+++ EXCERPTED DATA
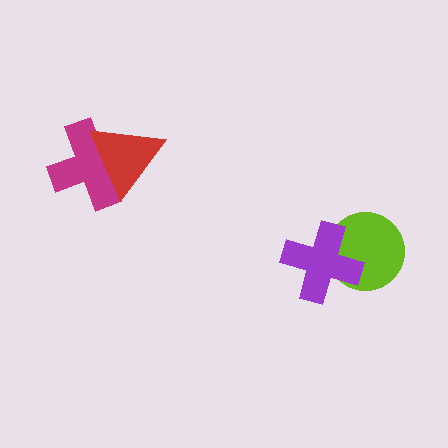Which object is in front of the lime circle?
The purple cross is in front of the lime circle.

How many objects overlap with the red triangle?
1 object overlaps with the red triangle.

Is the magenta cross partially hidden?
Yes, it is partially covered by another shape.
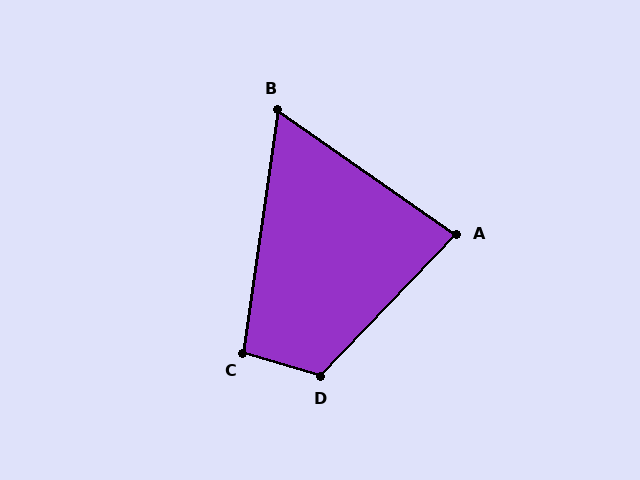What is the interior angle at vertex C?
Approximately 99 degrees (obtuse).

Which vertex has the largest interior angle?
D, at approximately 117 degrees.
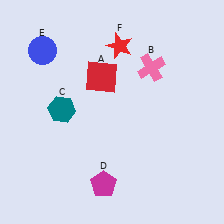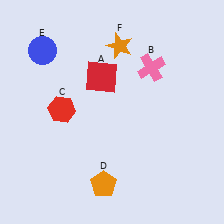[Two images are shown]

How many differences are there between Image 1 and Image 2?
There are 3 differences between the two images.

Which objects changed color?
++++++
+++ EXCERPTED DATA
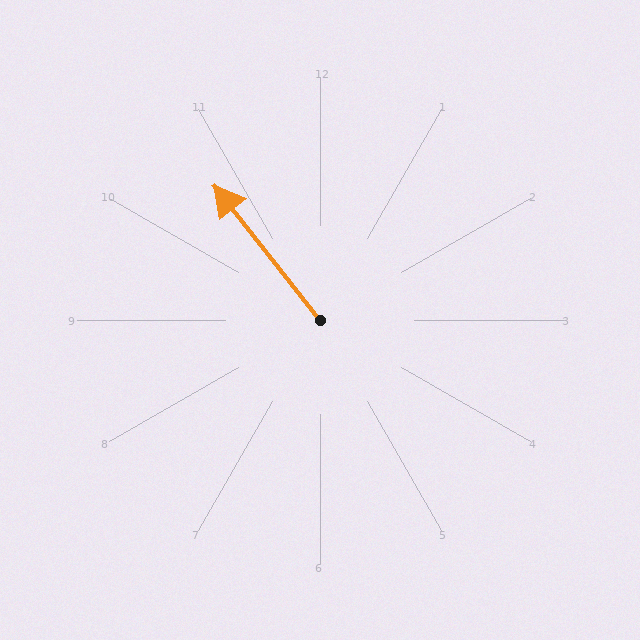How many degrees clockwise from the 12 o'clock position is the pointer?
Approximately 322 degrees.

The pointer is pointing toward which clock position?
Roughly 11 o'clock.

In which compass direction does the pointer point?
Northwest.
++++++
+++ EXCERPTED DATA
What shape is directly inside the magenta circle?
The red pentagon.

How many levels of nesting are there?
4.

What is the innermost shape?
++++++
*TASK STATEMENT*. Transcribe each line of the data above, unaltered, from the one where "How many levels of nesting are there?" appears to the one where "What is the innermost shape?" appears, inclusive of both.

*COMPLETED TASK*.
How many levels of nesting are there?
4.

What is the innermost shape?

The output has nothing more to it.